GIVEN TASK: Leave out the pictures; transcribe all else exactly.

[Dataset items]
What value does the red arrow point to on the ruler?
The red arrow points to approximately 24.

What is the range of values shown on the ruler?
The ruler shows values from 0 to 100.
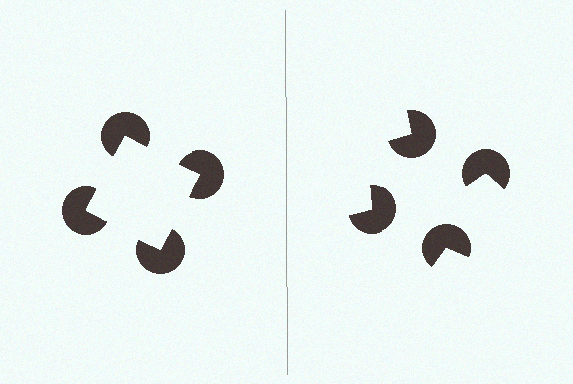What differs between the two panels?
The pac-man discs are positioned identically on both sides; only the wedge orientations differ. On the left they align to a square; on the right they are misaligned.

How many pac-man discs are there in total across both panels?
8 — 4 on each side.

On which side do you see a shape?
An illusory square appears on the left side. On the right side the wedge cuts are rotated, so no coherent shape forms.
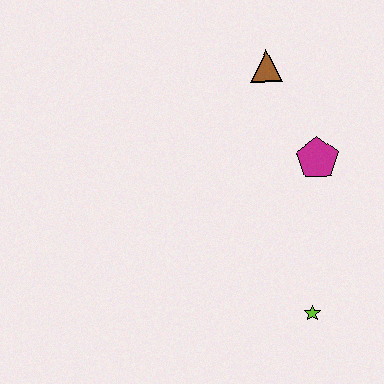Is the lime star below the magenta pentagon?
Yes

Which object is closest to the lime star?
The magenta pentagon is closest to the lime star.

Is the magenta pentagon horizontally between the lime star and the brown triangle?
No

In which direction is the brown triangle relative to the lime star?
The brown triangle is above the lime star.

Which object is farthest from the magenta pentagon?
The lime star is farthest from the magenta pentagon.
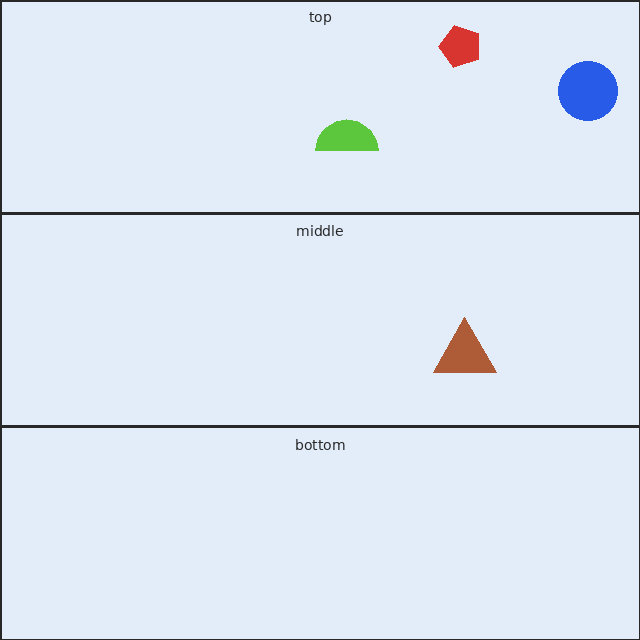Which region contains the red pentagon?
The top region.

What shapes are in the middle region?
The brown triangle.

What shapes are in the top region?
The red pentagon, the lime semicircle, the blue circle.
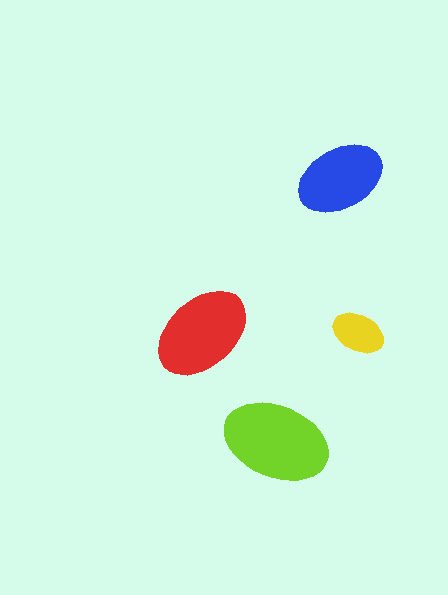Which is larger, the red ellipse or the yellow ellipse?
The red one.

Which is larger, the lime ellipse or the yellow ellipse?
The lime one.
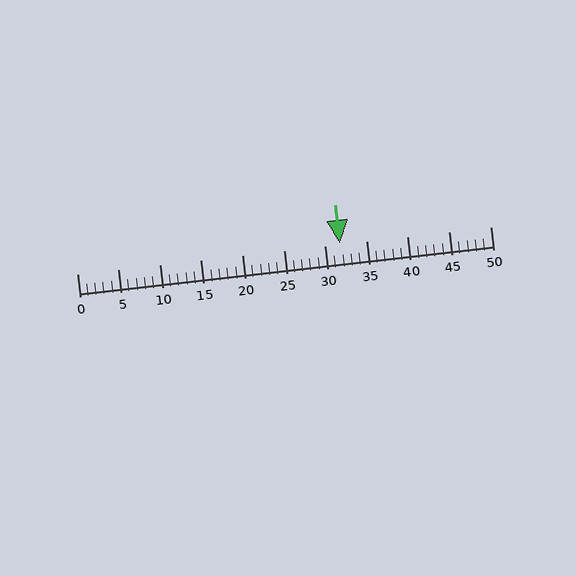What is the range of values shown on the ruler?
The ruler shows values from 0 to 50.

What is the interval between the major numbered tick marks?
The major tick marks are spaced 5 units apart.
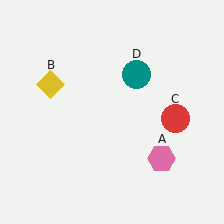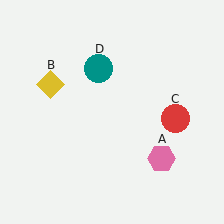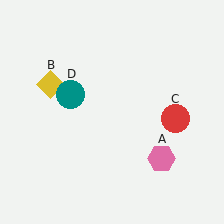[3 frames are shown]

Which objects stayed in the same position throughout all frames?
Pink hexagon (object A) and yellow diamond (object B) and red circle (object C) remained stationary.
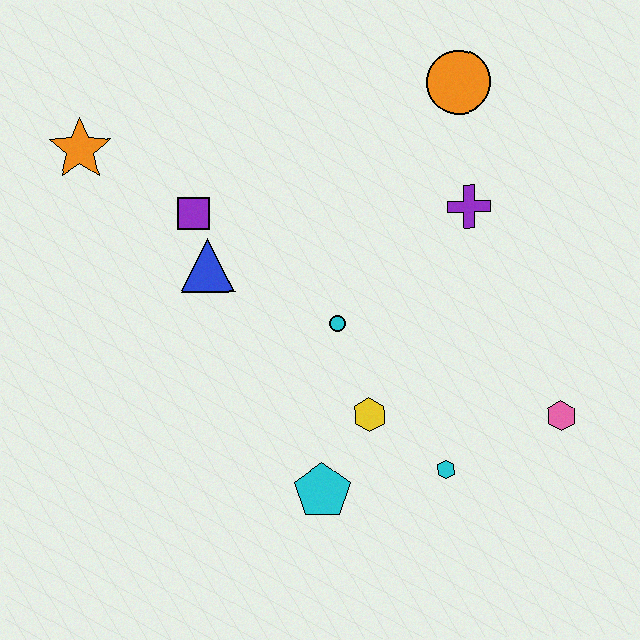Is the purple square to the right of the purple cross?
No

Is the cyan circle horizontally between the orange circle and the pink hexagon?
No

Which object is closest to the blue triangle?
The purple square is closest to the blue triangle.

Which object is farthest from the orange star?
The pink hexagon is farthest from the orange star.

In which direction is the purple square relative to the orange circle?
The purple square is to the left of the orange circle.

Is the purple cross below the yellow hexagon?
No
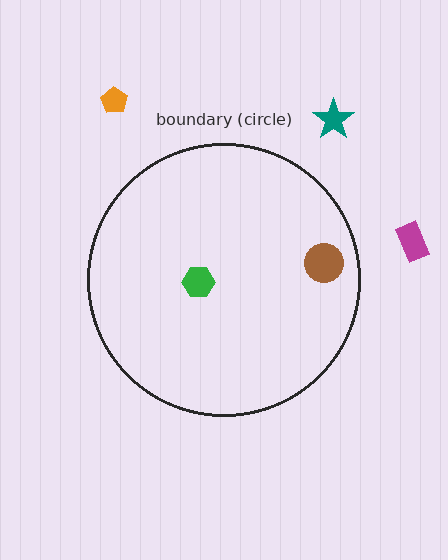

CORRECT OUTPUT:
What value does the red arrow point to on the ruler?
The red arrow points to approximately 24.

What is the range of values shown on the ruler?
The ruler shows values from 0 to 100.
What differs between the two panels?
The pac-man discs are positioned identically on both sides; only the wedge orientations differ. On the left they align to a square; on the right they are misaligned.

How many pac-man discs are there in total across both panels?
8 — 4 on each side.

On which side do you see a shape?
An illusory square appears on the left side. On the right side the wedge cuts are rotated, so no coherent shape forms.
Is the lime star below the magenta pentagon?
Yes

Which object is closest to the lime star?
The magenta pentagon is closest to the lime star.

Is the magenta pentagon horizontally between the lime star and the brown triangle?
No

In which direction is the brown triangle relative to the lime star?
The brown triangle is above the lime star.

Which object is farthest from the magenta pentagon?
The lime star is farthest from the magenta pentagon.
Which region contains the red pentagon?
The top region.

What shapes are in the middle region?
The brown triangle.

What shapes are in the top region?
The red pentagon, the lime semicircle, the blue circle.
Which is larger, the red ellipse or the yellow ellipse?
The red one.

Which is larger, the lime ellipse or the yellow ellipse?
The lime one.
What is the range of values shown on the ruler?
The ruler shows values from 0 to 50.

What is the interval between the major numbered tick marks?
The major tick marks are spaced 5 units apart.
[3 frames are shown]

Which objects stayed in the same position throughout all frames?
Pink hexagon (object A) and yellow diamond (object B) and red circle (object C) remained stationary.
Is the purple square to the right of the purple cross?
No

Is the cyan circle horizontally between the orange circle and the pink hexagon?
No

Which object is closest to the blue triangle?
The purple square is closest to the blue triangle.

Which object is farthest from the orange star?
The pink hexagon is farthest from the orange star.

In which direction is the purple square relative to the orange circle?
The purple square is to the left of the orange circle.

Is the purple cross below the yellow hexagon?
No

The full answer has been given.